Transcribe all of the data exactly. Omit the pictures.

◇ ◇ ◇ ◇

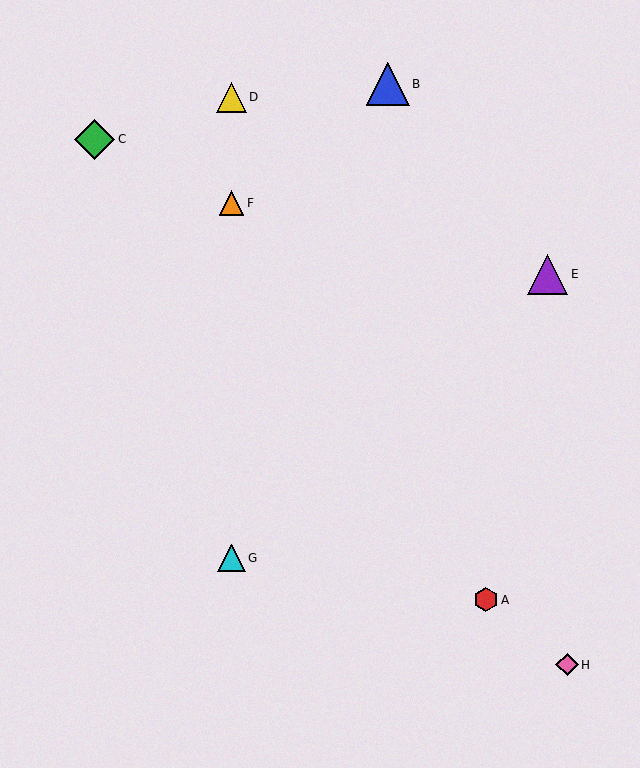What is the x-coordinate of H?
Object H is at x≈567.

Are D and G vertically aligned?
Yes, both are at x≈232.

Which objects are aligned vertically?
Objects D, F, G are aligned vertically.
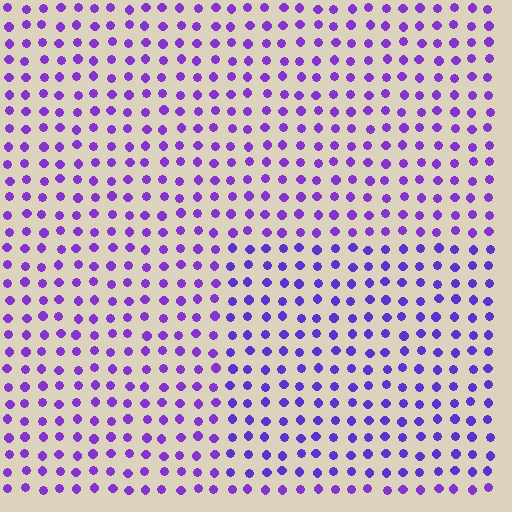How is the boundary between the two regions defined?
The boundary is defined purely by a slight shift in hue (about 18 degrees). Spacing, size, and orientation are identical on both sides.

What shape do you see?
I see a rectangle.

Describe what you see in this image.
The image is filled with small purple elements in a uniform arrangement. A rectangle-shaped region is visible where the elements are tinted to a slightly different hue, forming a subtle color boundary.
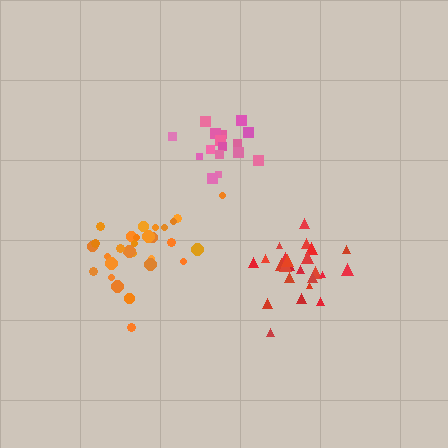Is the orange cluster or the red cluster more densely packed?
Red.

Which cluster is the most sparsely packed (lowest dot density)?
Orange.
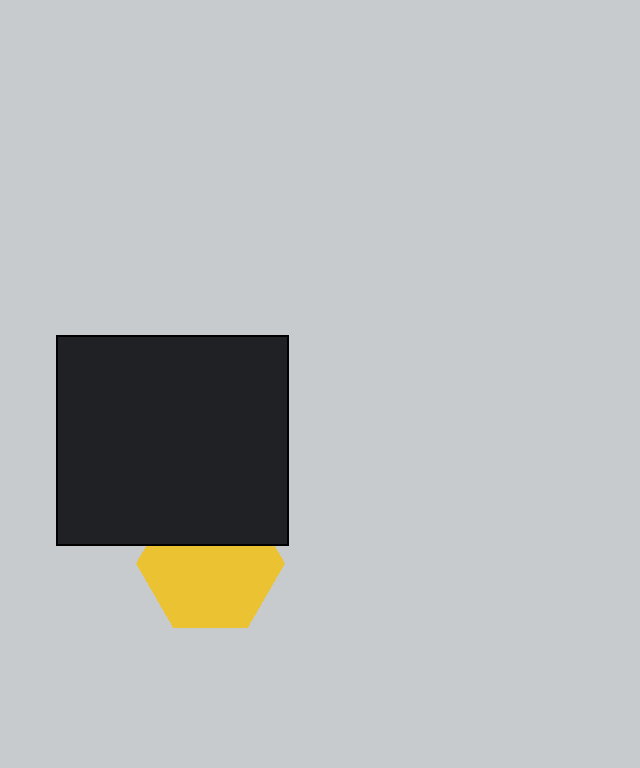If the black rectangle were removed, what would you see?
You would see the complete yellow hexagon.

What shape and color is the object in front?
The object in front is a black rectangle.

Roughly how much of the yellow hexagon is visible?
Most of it is visible (roughly 67%).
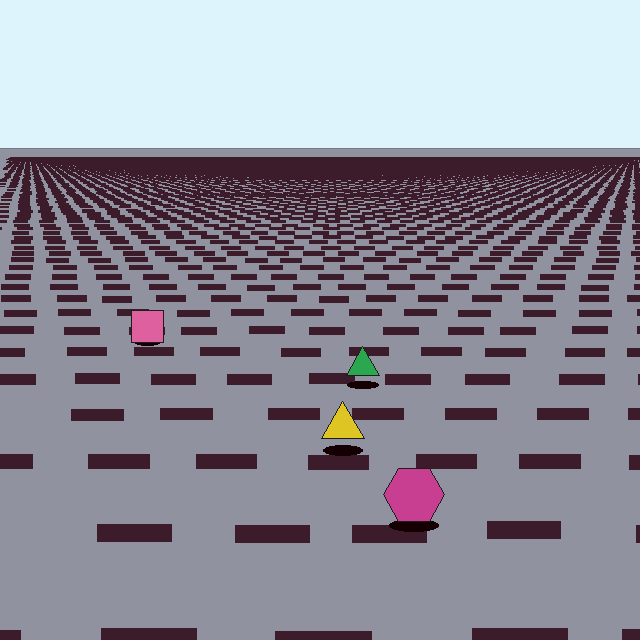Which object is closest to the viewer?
The magenta hexagon is closest. The texture marks near it are larger and more spread out.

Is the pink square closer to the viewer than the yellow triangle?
No. The yellow triangle is closer — you can tell from the texture gradient: the ground texture is coarser near it.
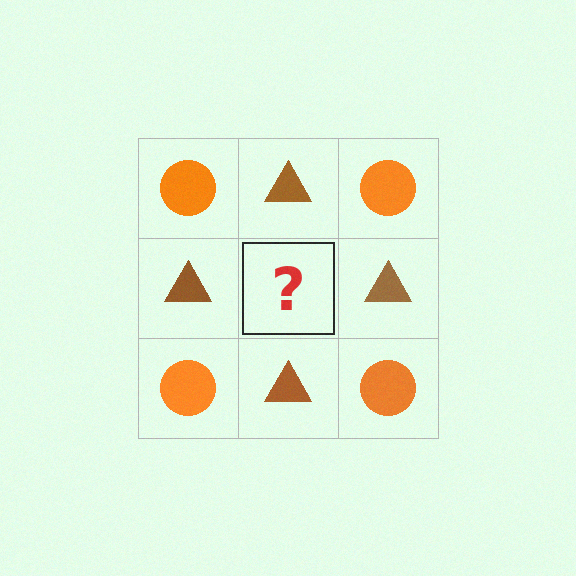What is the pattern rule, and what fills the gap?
The rule is that it alternates orange circle and brown triangle in a checkerboard pattern. The gap should be filled with an orange circle.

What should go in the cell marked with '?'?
The missing cell should contain an orange circle.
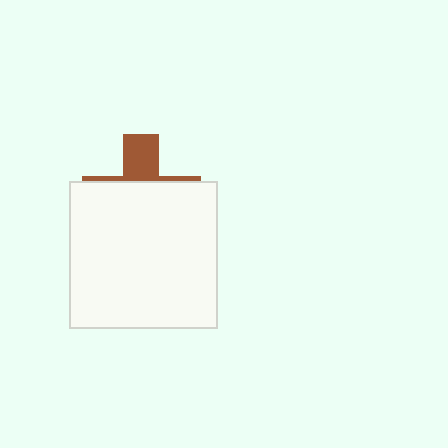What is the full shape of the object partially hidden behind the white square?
The partially hidden object is a brown cross.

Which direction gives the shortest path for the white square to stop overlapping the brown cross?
Moving down gives the shortest separation.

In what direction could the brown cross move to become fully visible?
The brown cross could move up. That would shift it out from behind the white square entirely.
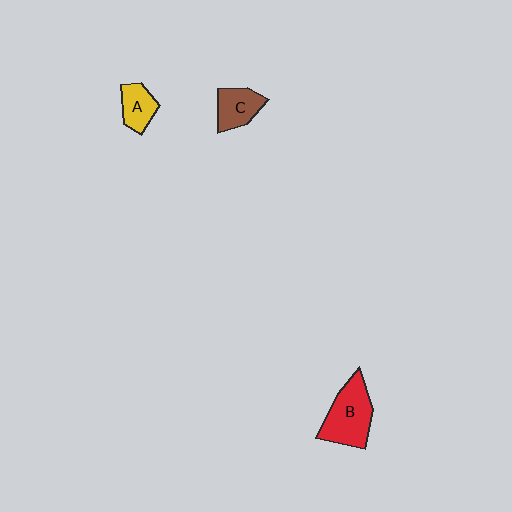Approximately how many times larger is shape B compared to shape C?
Approximately 1.7 times.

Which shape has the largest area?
Shape B (red).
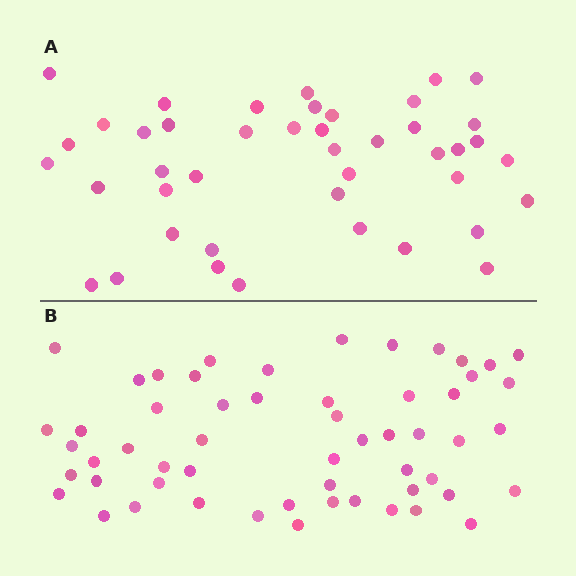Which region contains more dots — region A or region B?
Region B (the bottom region) has more dots.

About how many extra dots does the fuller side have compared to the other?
Region B has approximately 15 more dots than region A.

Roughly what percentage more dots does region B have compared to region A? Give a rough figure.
About 30% more.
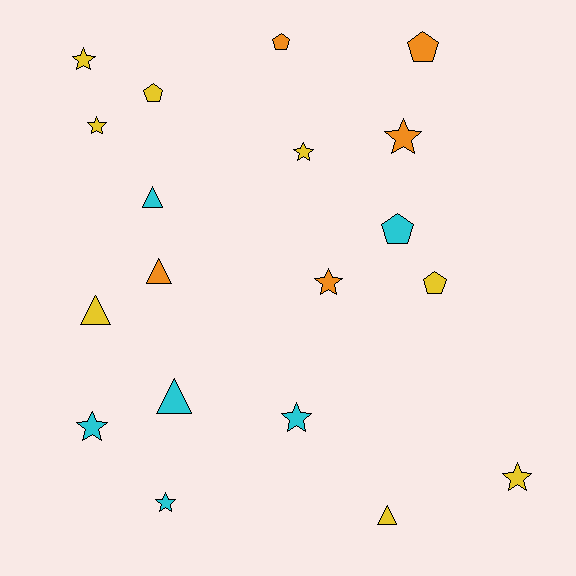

◇ ◇ ◇ ◇

(Reply to the task)
What is the x-coordinate of H?
Object H is at x≈567.

Are D and G vertically aligned?
Yes, both are at x≈232.

Which objects are aligned vertically?
Objects D, F, G are aligned vertically.
How is the boundary between the two regions defined?
The boundary is defined purely by a slight shift in hue (about 18 degrees). Spacing, size, and orientation are identical on both sides.

What shape do you see?
I see a rectangle.

Describe what you see in this image.
The image is filled with small purple elements in a uniform arrangement. A rectangle-shaped region is visible where the elements are tinted to a slightly different hue, forming a subtle color boundary.
Is the orange cluster or the red cluster more densely packed?
Red.

Which cluster is the most sparsely packed (lowest dot density)?
Orange.
If the black rectangle were removed, what would you see?
You would see the complete yellow hexagon.

What shape and color is the object in front?
The object in front is a black rectangle.

Roughly how much of the yellow hexagon is visible?
Most of it is visible (roughly 67%).
Which object is closest to the viewer?
The magenta hexagon is closest. The texture marks near it are larger and more spread out.

Is the pink square closer to the viewer than the yellow triangle?
No. The yellow triangle is closer — you can tell from the texture gradient: the ground texture is coarser near it.
What is the pattern rule, and what fills the gap?
The rule is that it alternates orange circle and brown triangle in a checkerboard pattern. The gap should be filled with an orange circle.

What should go in the cell marked with '?'?
The missing cell should contain an orange circle.
What is the full shape of the object partially hidden behind the white square?
The partially hidden object is a brown cross.

Which direction gives the shortest path for the white square to stop overlapping the brown cross?
Moving down gives the shortest separation.

In what direction could the brown cross move to become fully visible?
The brown cross could move up. That would shift it out from behind the white square entirely.
Approximately how many times larger is shape B compared to shape C?
Approximately 1.7 times.

Which shape has the largest area?
Shape B (red).
Which region contains more dots — region A or region B?
Region B (the bottom region) has more dots.

About how many extra dots does the fuller side have compared to the other?
Region B has approximately 15 more dots than region A.

Roughly what percentage more dots does region B have compared to region A? Give a rough figure.
About 30% more.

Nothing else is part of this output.